Problem requirements:
Repeat, exactly and only, the lines from the one containing "How many blue diamonds are there?" to the last line, inclusive; do not repeat the pictures.

Dataset content:
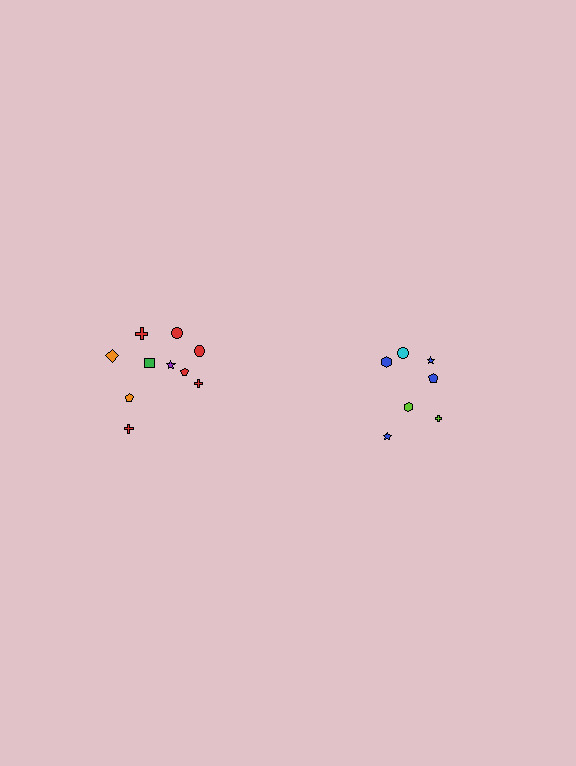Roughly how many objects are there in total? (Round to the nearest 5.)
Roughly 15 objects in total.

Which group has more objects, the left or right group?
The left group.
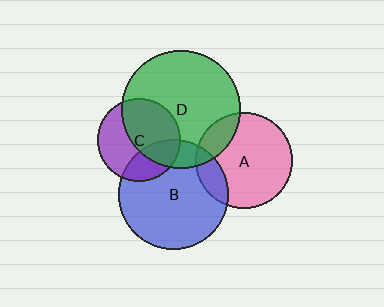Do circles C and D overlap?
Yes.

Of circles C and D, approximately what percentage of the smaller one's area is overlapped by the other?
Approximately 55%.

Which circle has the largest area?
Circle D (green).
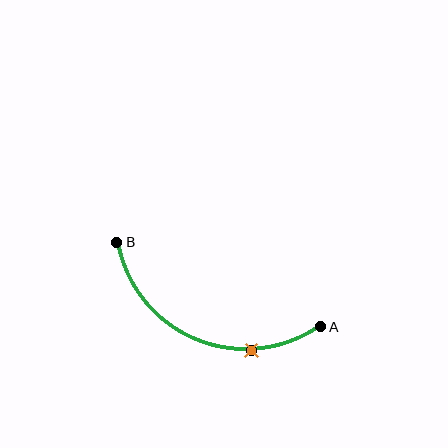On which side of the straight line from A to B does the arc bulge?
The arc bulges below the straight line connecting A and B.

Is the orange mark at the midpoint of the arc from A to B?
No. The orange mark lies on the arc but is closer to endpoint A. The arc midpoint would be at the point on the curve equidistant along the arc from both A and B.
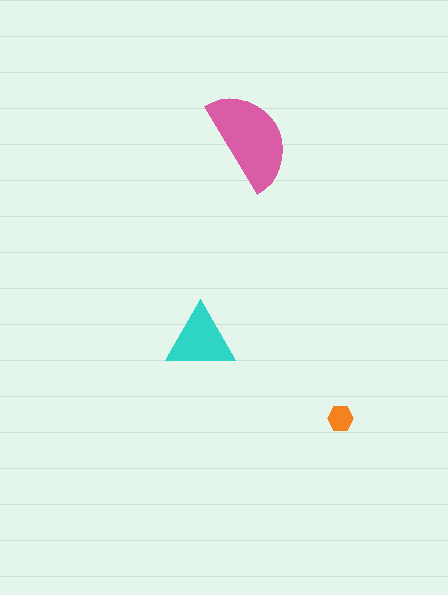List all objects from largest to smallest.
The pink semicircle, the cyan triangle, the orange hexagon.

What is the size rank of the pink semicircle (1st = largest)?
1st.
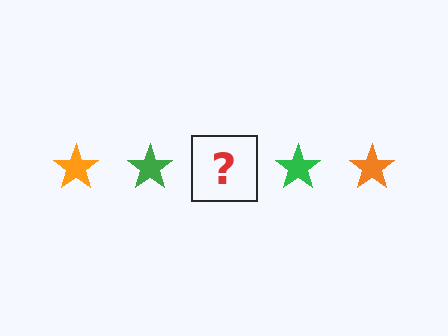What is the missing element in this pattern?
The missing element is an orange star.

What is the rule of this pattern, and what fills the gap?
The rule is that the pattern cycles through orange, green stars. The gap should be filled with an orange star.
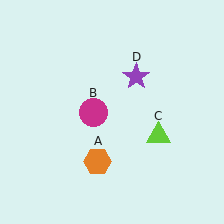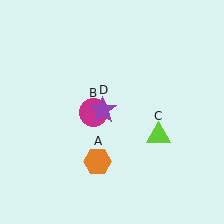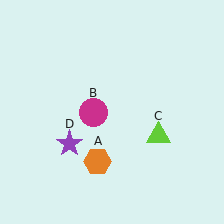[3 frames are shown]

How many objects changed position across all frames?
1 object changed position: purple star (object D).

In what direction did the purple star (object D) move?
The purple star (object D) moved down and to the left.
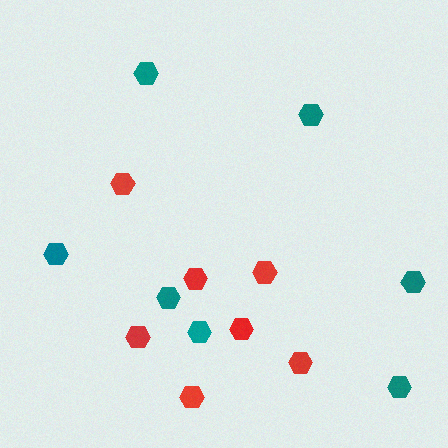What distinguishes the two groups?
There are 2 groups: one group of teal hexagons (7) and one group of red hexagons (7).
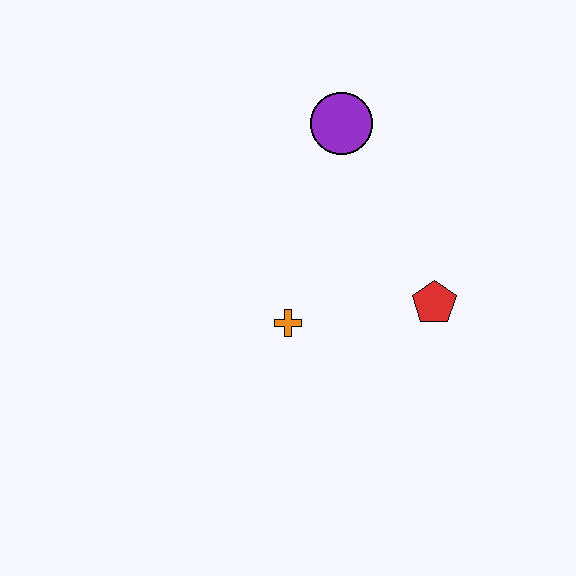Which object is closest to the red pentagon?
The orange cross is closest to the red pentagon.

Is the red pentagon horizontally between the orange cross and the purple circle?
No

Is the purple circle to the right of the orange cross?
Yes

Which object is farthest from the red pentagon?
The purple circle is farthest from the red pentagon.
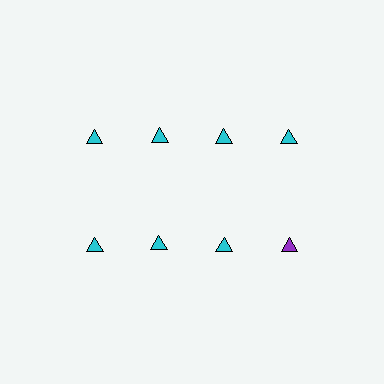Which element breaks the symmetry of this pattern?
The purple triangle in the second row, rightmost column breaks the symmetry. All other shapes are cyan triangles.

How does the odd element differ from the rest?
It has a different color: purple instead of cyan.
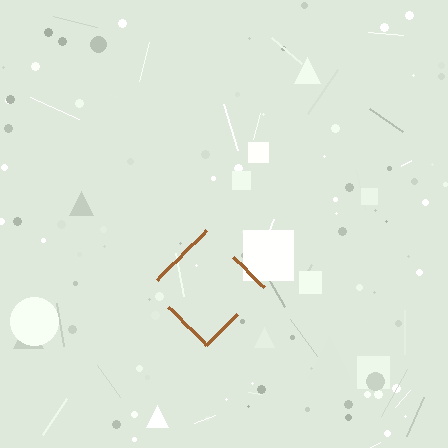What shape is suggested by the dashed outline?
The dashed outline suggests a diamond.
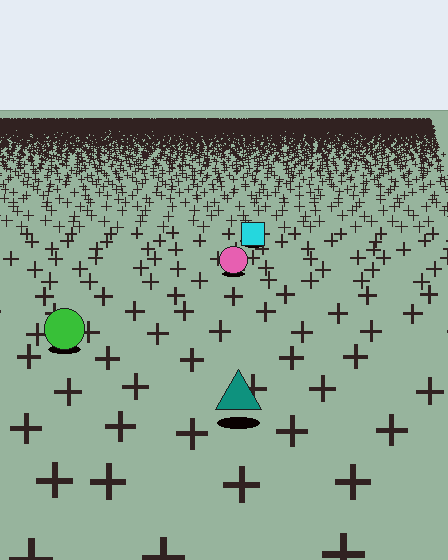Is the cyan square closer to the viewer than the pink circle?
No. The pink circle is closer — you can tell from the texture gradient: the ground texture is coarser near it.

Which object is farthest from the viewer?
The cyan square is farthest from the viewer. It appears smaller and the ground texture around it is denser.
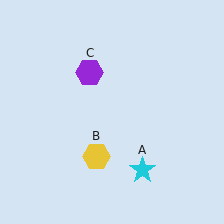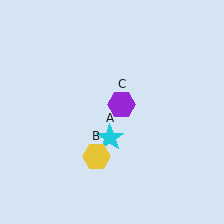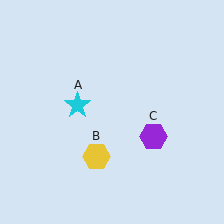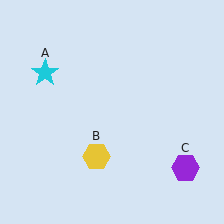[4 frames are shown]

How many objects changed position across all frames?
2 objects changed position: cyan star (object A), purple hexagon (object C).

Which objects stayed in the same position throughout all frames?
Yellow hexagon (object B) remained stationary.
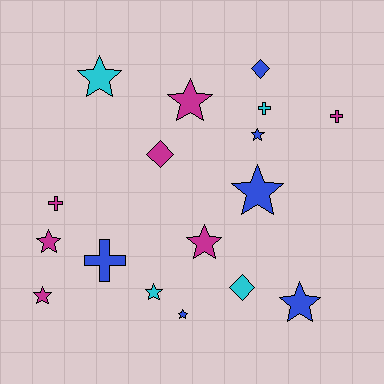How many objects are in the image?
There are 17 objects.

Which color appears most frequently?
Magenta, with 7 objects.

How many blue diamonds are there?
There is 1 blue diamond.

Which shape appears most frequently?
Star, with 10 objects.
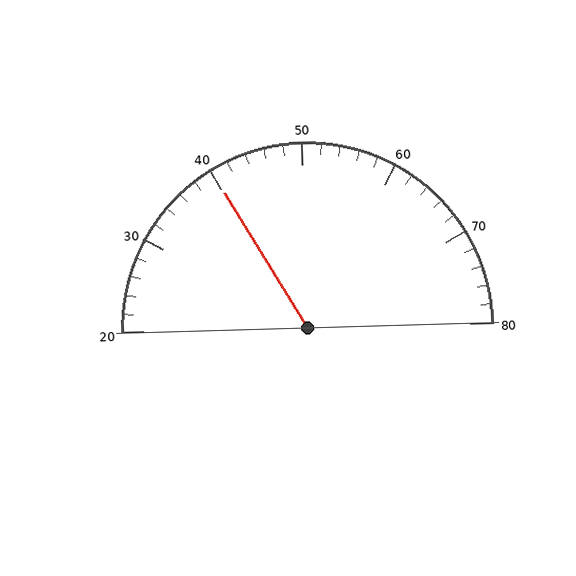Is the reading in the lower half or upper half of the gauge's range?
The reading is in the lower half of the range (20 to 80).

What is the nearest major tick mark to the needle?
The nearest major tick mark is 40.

Solution for this task:
How many blue diamonds are there?
There is 1 blue diamond.

Which shape appears most frequently?
Star, with 10 objects.
Is the reading in the lower half or upper half of the gauge's range?
The reading is in the lower half of the range (20 to 80).

What is the nearest major tick mark to the needle?
The nearest major tick mark is 40.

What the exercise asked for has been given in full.